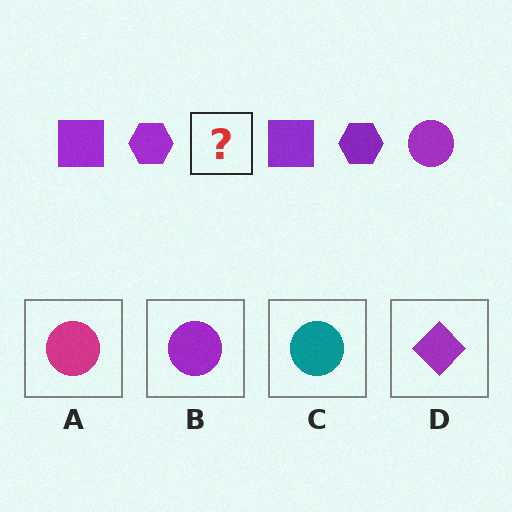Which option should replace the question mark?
Option B.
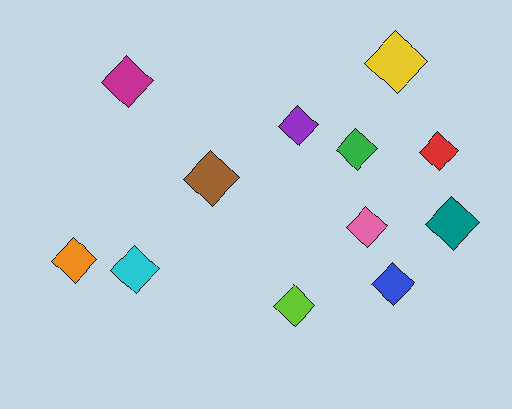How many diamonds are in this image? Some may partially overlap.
There are 12 diamonds.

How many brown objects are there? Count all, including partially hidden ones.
There is 1 brown object.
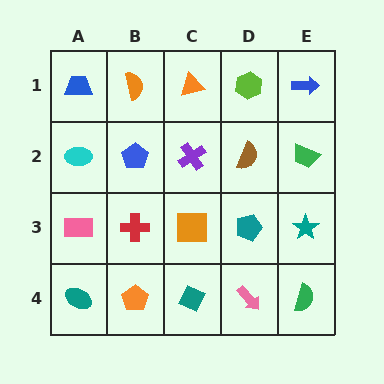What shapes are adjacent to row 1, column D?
A brown semicircle (row 2, column D), an orange triangle (row 1, column C), a blue arrow (row 1, column E).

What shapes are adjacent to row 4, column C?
An orange square (row 3, column C), an orange pentagon (row 4, column B), a pink arrow (row 4, column D).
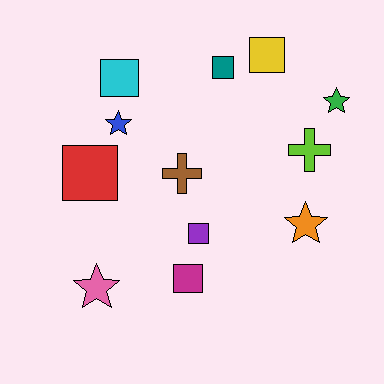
○ ○ ○ ○ ○ ○ ○
# WHAT THE TASK ASKS:
Repeat the material above verbatim, with no pictures in the output.

# RESULT BELOW:
Which option should replace the question mark?
Option B.
How many diamonds are in this image? Some may partially overlap.
There are 12 diamonds.

How many brown objects are there? Count all, including partially hidden ones.
There is 1 brown object.
What shapes are adjacent to row 1, column D?
A brown semicircle (row 2, column D), an orange triangle (row 1, column C), a blue arrow (row 1, column E).

What shapes are adjacent to row 4, column C?
An orange square (row 3, column C), an orange pentagon (row 4, column B), a pink arrow (row 4, column D).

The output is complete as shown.